§ **Extracted information**:
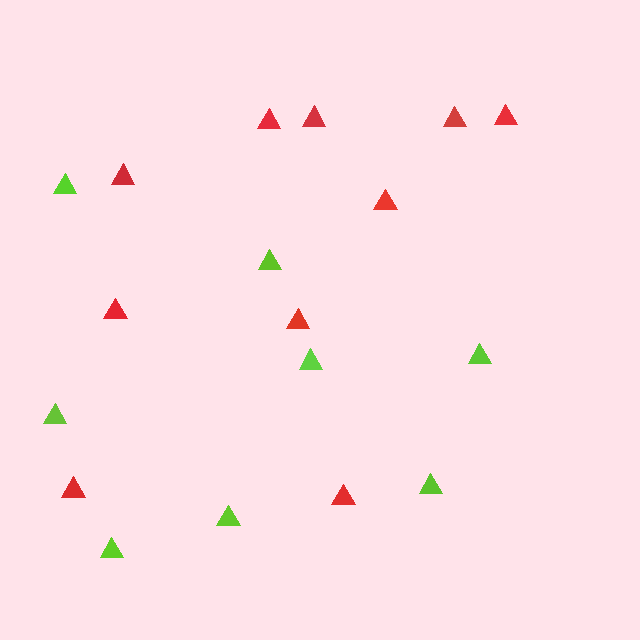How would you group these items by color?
There are 2 groups: one group of red triangles (10) and one group of lime triangles (8).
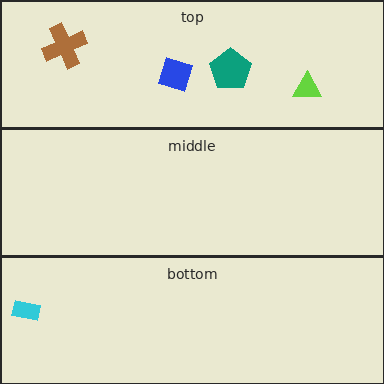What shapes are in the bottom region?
The cyan rectangle.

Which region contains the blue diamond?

§ **Task goal**: Copy out all the data without changing anything, and drop the pictures.

§ **Finished task**:
How would you group these items by color?
There are 2 groups: one group of red triangles (10) and one group of lime triangles (8).
What shapes are in the bottom region?
The cyan rectangle.

Which region contains the blue diamond?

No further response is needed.